:: Data for this exercise

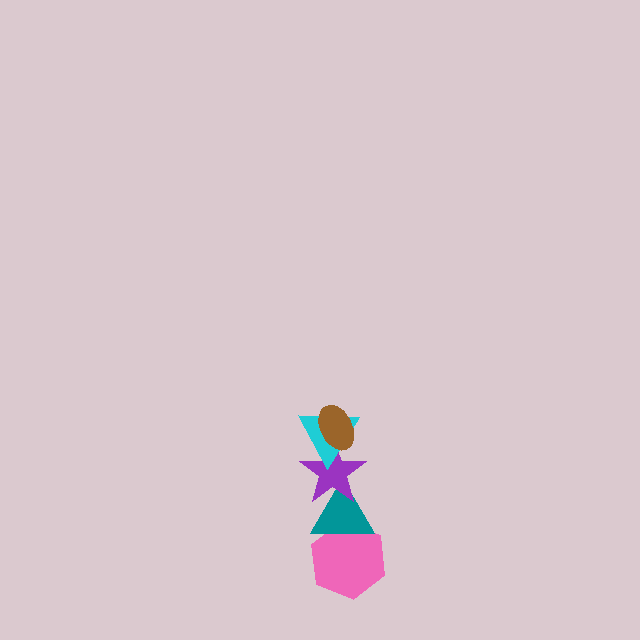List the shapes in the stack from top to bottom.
From top to bottom: the brown ellipse, the cyan triangle, the purple star, the teal triangle, the pink hexagon.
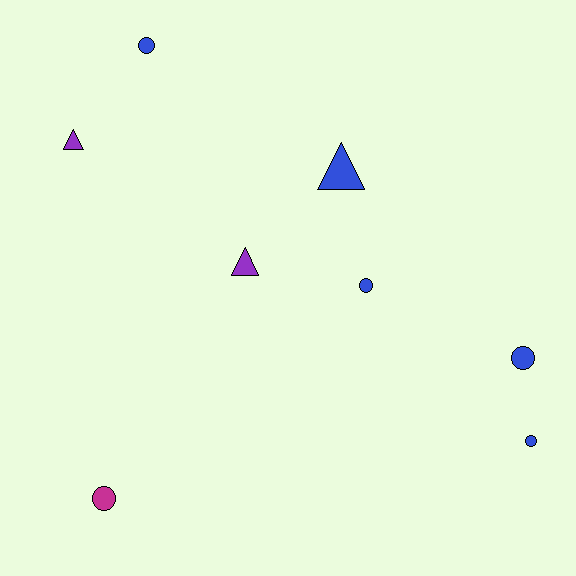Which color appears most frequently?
Blue, with 5 objects.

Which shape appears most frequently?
Circle, with 5 objects.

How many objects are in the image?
There are 8 objects.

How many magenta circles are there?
There is 1 magenta circle.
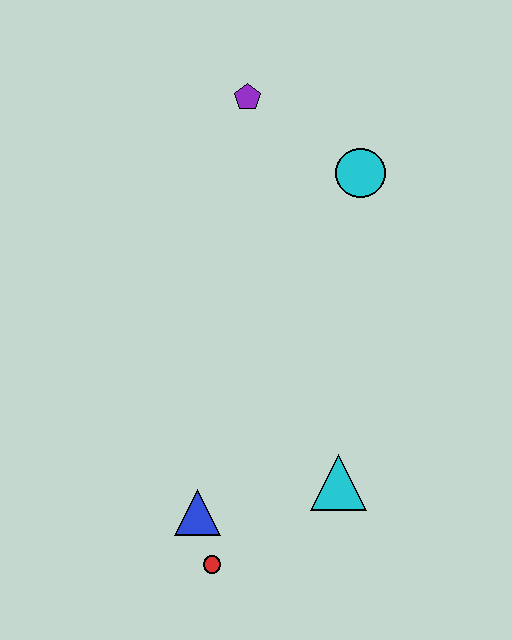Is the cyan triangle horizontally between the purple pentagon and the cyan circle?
Yes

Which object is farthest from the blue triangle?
The purple pentagon is farthest from the blue triangle.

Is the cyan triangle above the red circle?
Yes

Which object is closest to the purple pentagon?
The cyan circle is closest to the purple pentagon.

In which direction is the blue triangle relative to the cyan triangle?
The blue triangle is to the left of the cyan triangle.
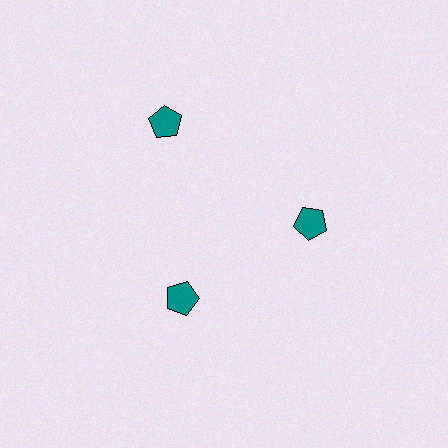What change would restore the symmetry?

::::

What the task requires -> Quote all the lines above exactly as given. Do not include the pictures.

Correct output ->
List the shapes in the stack from top to bottom.
From top to bottom: the brown ellipse, the cyan triangle, the purple star, the teal triangle, the pink hexagon.
Which color appears most frequently?
Blue, with 5 objects.

Which shape appears most frequently?
Circle, with 5 objects.

How many objects are in the image?
There are 8 objects.

How many magenta circles are there?
There is 1 magenta circle.
Is the cyan triangle horizontally between the purple pentagon and the cyan circle?
Yes

Which object is farthest from the blue triangle?
The purple pentagon is farthest from the blue triangle.

Is the cyan triangle above the red circle?
Yes

Which object is closest to the purple pentagon?
The cyan circle is closest to the purple pentagon.

In which direction is the blue triangle relative to the cyan triangle?
The blue triangle is to the left of the cyan triangle.
What change would restore the symmetry?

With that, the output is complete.